## Do this
Only the lines from the one containing "How many yellow objects are in this image?" through the one containing "How many squares are in this image?" should be duplicated, exactly as they appear. Pictures are to be left out.

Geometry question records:
####################
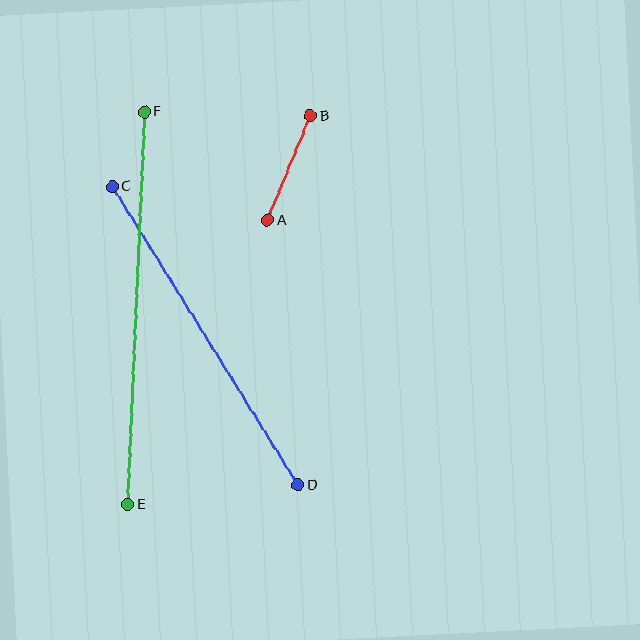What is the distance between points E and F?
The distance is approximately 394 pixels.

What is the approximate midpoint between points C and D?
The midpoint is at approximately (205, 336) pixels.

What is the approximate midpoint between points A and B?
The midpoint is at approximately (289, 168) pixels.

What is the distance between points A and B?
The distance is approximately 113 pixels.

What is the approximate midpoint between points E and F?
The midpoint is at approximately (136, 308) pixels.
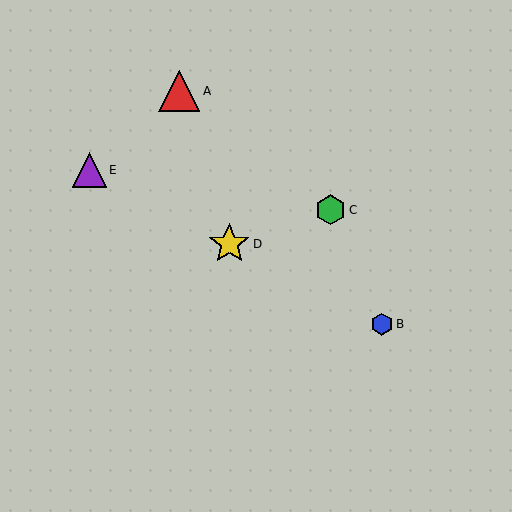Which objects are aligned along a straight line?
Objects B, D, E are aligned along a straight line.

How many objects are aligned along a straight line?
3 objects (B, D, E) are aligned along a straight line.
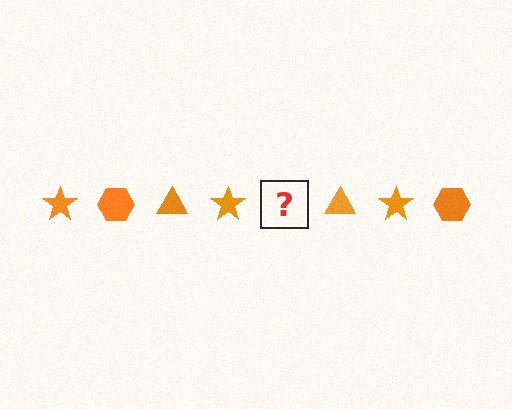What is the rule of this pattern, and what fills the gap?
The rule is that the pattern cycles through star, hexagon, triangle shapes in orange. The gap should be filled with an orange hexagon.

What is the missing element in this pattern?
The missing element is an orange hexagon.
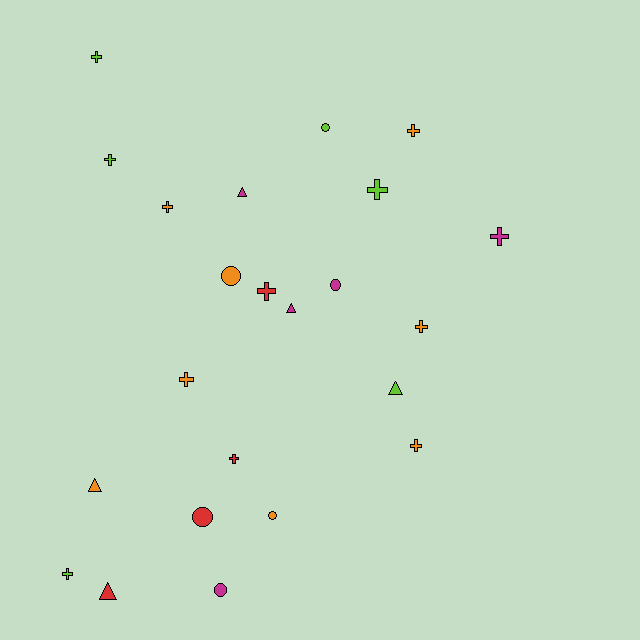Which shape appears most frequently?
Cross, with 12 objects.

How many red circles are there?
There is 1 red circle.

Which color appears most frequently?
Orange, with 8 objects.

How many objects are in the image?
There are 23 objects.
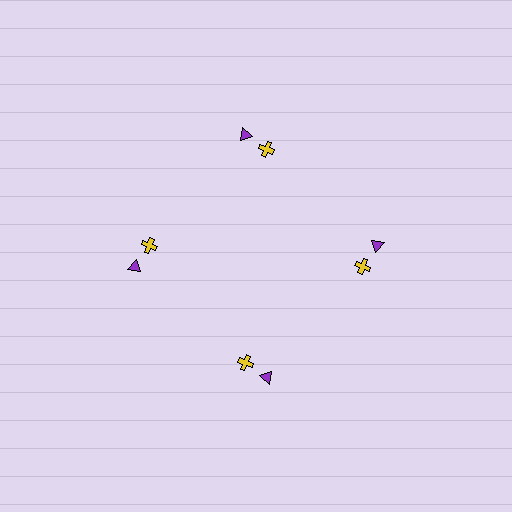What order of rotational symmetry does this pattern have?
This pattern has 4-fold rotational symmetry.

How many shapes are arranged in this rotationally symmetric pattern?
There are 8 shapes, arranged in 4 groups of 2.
####################
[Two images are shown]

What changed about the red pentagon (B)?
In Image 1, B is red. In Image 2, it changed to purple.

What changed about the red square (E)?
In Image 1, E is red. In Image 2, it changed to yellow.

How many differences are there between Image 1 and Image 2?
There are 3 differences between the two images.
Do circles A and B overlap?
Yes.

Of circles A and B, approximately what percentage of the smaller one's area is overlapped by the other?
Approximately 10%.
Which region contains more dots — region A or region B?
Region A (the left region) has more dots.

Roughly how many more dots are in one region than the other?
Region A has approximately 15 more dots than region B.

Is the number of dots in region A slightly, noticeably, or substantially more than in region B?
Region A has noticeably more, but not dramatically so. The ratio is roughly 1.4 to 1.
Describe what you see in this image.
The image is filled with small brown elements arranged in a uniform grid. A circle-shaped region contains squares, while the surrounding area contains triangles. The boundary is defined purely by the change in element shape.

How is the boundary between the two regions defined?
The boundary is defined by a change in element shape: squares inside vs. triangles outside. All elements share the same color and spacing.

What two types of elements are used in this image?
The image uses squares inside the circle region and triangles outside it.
####################
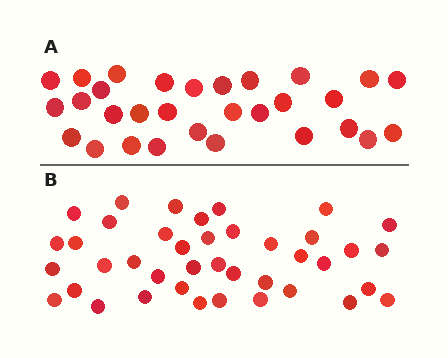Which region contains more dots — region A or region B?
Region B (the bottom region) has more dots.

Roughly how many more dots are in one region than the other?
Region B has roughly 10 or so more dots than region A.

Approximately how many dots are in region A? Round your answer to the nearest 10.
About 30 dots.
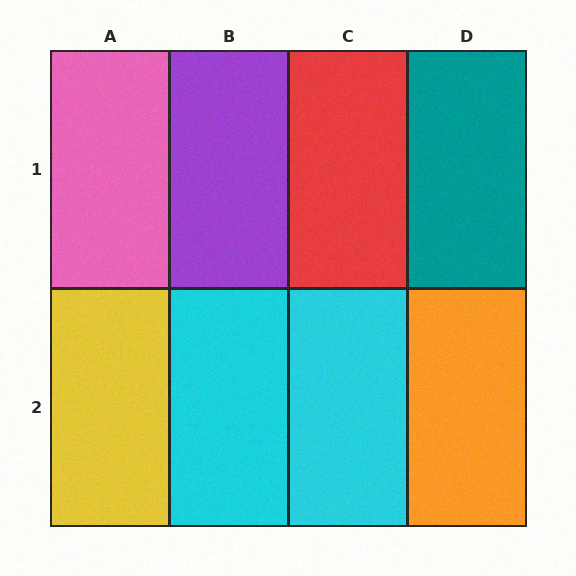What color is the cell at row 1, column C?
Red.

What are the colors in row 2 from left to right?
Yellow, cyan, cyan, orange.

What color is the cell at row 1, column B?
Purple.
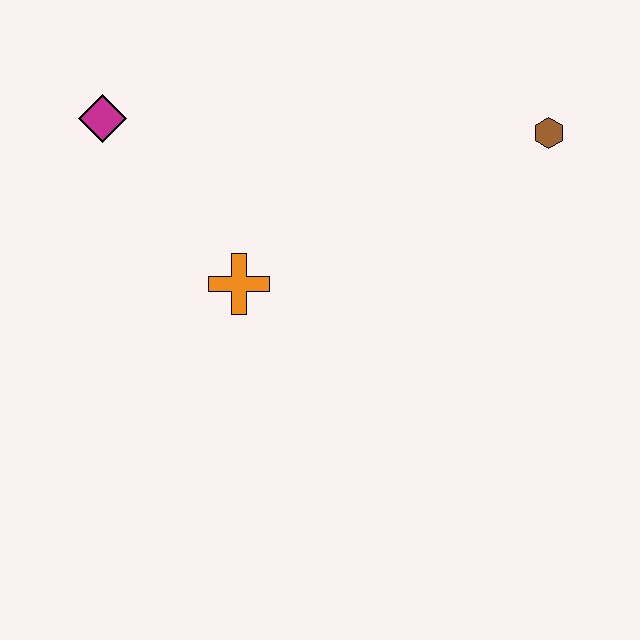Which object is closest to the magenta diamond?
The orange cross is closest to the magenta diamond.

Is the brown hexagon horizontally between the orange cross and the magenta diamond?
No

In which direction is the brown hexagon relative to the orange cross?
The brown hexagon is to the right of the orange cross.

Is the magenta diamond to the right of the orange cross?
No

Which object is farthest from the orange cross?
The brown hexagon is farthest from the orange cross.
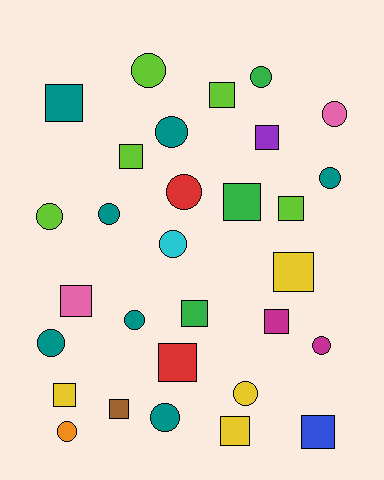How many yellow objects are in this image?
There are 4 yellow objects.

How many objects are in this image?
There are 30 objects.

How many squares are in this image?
####################
## Finished task
How many yellow objects are in this image?
There are 4 yellow objects.

How many objects are in this image?
There are 30 objects.

How many squares are in this image?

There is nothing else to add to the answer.